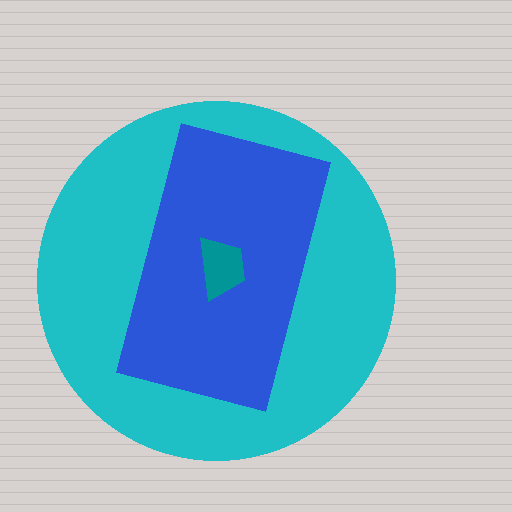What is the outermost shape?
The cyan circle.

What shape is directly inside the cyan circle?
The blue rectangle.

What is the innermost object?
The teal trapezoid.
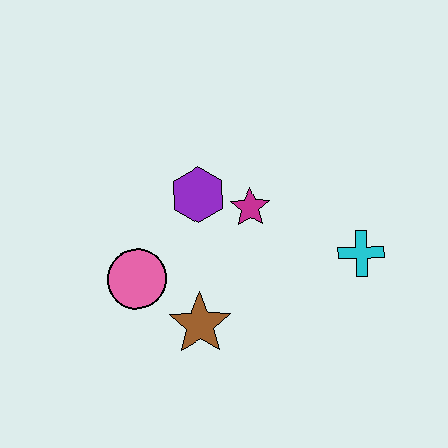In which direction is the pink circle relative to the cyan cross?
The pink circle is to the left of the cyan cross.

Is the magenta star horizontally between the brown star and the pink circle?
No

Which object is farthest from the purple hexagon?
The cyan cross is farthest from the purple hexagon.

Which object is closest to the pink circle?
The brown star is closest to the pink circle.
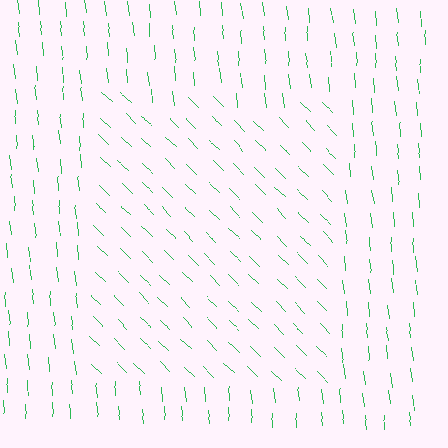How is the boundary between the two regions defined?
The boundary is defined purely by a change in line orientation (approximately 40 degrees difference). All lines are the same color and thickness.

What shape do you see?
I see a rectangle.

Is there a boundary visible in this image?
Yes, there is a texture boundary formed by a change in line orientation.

* * * * * * * * *

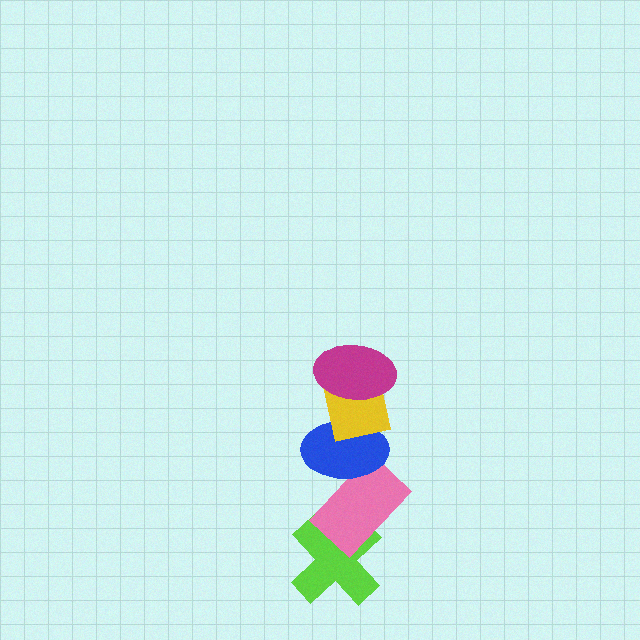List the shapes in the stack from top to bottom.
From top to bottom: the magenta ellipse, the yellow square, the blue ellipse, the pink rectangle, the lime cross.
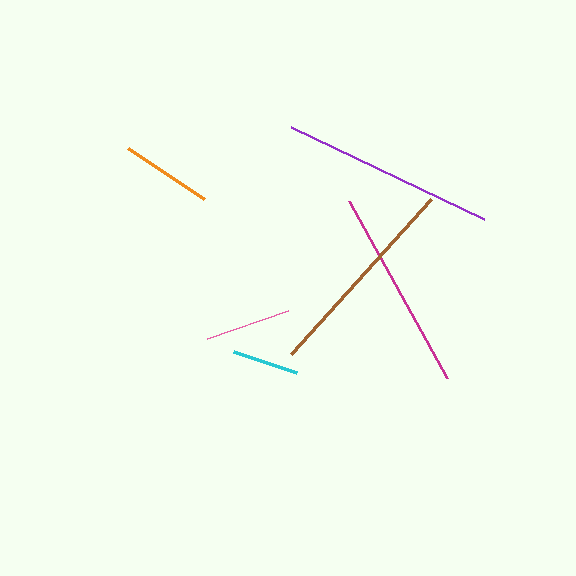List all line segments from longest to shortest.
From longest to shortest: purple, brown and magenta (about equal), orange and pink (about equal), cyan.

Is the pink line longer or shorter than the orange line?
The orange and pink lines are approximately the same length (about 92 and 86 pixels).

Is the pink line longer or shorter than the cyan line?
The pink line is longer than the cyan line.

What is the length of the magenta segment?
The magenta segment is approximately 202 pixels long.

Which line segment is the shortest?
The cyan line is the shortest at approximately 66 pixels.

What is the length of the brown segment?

* * * * * * * * *

[WHAT THE TASK REQUIRES]
Reproduce, without alteration, solely the lines beginning at the line that includes "Is the pink line longer or shorter than the orange" and ending at the line that includes "What is the length of the brown segment?", both lines included.

[REPLY TO THE TASK]
Is the pink line longer or shorter than the orange line?
The orange and pink lines are approximately the same length (about 92 and 86 pixels).

Is the pink line longer or shorter than the cyan line?
The pink line is longer than the cyan line.

What is the length of the magenta segment?
The magenta segment is approximately 202 pixels long.

Which line segment is the shortest?
The cyan line is the shortest at approximately 66 pixels.

What is the length of the brown segment?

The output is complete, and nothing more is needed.